Goal of the exercise: For each entry that follows, produce an exact copy.

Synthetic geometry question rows
——

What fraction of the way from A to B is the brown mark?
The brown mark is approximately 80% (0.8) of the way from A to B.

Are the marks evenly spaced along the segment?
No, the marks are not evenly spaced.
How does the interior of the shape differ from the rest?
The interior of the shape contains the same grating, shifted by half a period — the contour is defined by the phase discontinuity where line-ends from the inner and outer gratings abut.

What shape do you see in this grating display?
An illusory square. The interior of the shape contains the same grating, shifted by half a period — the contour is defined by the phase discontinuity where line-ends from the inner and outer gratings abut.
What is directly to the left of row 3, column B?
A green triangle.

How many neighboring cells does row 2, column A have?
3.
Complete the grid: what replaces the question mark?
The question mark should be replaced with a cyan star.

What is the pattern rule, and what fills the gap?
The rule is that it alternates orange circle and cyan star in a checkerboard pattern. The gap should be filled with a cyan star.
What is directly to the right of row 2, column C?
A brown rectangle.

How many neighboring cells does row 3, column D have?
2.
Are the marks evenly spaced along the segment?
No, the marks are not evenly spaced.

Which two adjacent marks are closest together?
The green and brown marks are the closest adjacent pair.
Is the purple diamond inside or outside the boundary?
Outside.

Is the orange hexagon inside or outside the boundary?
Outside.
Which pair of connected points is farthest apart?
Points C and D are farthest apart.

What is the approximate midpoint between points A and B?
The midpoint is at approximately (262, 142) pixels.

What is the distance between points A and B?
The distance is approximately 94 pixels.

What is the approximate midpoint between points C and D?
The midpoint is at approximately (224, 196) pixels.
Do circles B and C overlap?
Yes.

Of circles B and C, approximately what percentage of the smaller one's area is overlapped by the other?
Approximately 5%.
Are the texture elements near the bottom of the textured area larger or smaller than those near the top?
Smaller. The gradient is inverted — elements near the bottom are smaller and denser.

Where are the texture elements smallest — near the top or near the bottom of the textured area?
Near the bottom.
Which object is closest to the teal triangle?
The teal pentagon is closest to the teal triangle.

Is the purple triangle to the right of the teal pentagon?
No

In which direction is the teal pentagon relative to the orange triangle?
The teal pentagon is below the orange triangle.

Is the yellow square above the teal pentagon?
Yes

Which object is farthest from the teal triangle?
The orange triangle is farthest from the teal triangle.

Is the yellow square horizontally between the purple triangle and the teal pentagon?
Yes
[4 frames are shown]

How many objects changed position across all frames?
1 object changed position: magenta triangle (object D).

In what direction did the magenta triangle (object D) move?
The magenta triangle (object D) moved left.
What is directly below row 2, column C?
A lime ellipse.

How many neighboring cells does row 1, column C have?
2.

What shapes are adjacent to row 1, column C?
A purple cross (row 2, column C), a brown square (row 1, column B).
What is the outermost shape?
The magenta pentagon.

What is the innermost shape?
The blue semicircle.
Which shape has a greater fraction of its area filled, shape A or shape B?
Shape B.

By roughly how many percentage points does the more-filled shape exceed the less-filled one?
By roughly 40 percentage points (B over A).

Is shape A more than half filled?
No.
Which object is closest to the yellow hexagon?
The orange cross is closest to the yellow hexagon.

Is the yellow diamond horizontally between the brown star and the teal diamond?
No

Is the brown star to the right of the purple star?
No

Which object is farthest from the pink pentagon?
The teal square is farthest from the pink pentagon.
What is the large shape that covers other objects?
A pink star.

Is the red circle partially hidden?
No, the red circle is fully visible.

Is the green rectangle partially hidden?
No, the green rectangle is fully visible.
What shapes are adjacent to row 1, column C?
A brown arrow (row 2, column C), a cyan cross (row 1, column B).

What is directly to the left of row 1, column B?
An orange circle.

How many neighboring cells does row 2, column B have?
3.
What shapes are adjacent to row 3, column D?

——

Result of this task:
What fraction of the way from A to B is the brown mark?
The brown mark is approximately 80% (0.8) of the way from A to B.

Are the marks evenly spaced along the segment?
No, the marks are not evenly spaced.
How does the interior of the shape differ from the rest?
The interior of the shape contains the same grating, shifted by half a period — the contour is defined by the phase discontinuity where line-ends from the inner and outer gratings abut.

What shape do you see in this grating display?
An illusory square. The interior of the shape contains the same grating, shifted by half a period — the contour is defined by the phase discontinuity where line-ends from the inner and outer gratings abut.
What is directly to the left of row 3, column B?
A green triangle.

How many neighboring cells does row 2, column A have?
3.
Complete the grid: what replaces the question mark?
The question mark should be replaced with a cyan star.

What is the pattern rule, and what fills the gap?
The rule is that it alternates orange circle and cyan star in a checkerboard pattern. The gap should be filled with a cyan star.
What is directly to the right of row 2, column C?
A brown rectangle.

How many neighboring cells does row 3, column D have?
2.
Are the marks evenly spaced along the segment?
No, the marks are not evenly spaced.

Which two adjacent marks are closest together?
The green and brown marks are the closest adjacent pair.
Is the purple diamond inside or outside the boundary?
Outside.

Is the orange hexagon inside or outside the boundary?
Outside.
Which pair of connected points is farthest apart?
Points C and D are farthest apart.

What is the approximate midpoint between points A and B?
The midpoint is at approximately (262, 142) pixels.

What is the distance between points A and B?
The distance is approximately 94 pixels.

What is the approximate midpoint between points C and D?
The midpoint is at approximately (224, 196) pixels.
Do circles B and C overlap?
Yes.

Of circles B and C, approximately what percentage of the smaller one's area is overlapped by the other?
Approximately 5%.
Are the texture elements near the bottom of the textured area larger or smaller than those near the top?
Smaller. The gradient is inverted — elements near the bottom are smaller and denser.

Where are the texture elements smallest — near the top or near the bottom of the textured area?
Near the bottom.
Which object is closest to the teal triangle?
The teal pentagon is closest to the teal triangle.

Is the purple triangle to the right of the teal pentagon?
No

In which direction is the teal pentagon relative to the orange triangle?
The teal pentagon is below the orange triangle.

Is the yellow square above the teal pentagon?
Yes

Which object is farthest from the teal triangle?
The orange triangle is farthest from the teal triangle.

Is the yellow square horizontally between the purple triangle and the teal pentagon?
Yes
[4 frames are shown]

How many objects changed position across all frames?
1 object changed position: magenta triangle (object D).

In what direction did the magenta triangle (object D) move?
The magenta triangle (object D) moved left.
What is directly below row 2, column C?
A lime ellipse.

How many neighboring cells does row 1, column C have?
2.

What shapes are adjacent to row 1, column C?
A purple cross (row 2, column C), a brown square (row 1, column B).
What is the outermost shape?
The magenta pentagon.

What is the innermost shape?
The blue semicircle.
Which shape has a greater fraction of its area filled, shape A or shape B?
Shape B.

By roughly how many percentage points does the more-filled shape exceed the less-filled one?
By roughly 40 percentage points (B over A).

Is shape A more than half filled?
No.
Which object is closest to the yellow hexagon?
The orange cross is closest to the yellow hexagon.

Is the yellow diamond horizontally between the brown star and the teal diamond?
No

Is the brown star to the right of the purple star?
No

Which object is farthest from the pink pentagon?
The teal square is farthest from the pink pentagon.
What is the large shape that covers other objects?
A pink star.

Is the red circle partially hidden?
No, the red circle is fully visible.

Is the green rectangle partially hidden?
No, the green rectangle is fully visible.
What shapes are adjacent to row 1, column C?
A brown arrow (row 2, column C), a cyan cross (row 1, column B).

What is directly to the left of row 1, column B?
An orange circle.

How many neighboring cells does row 2, column B have?
3.
What shapes are adjacent to row 3, column D?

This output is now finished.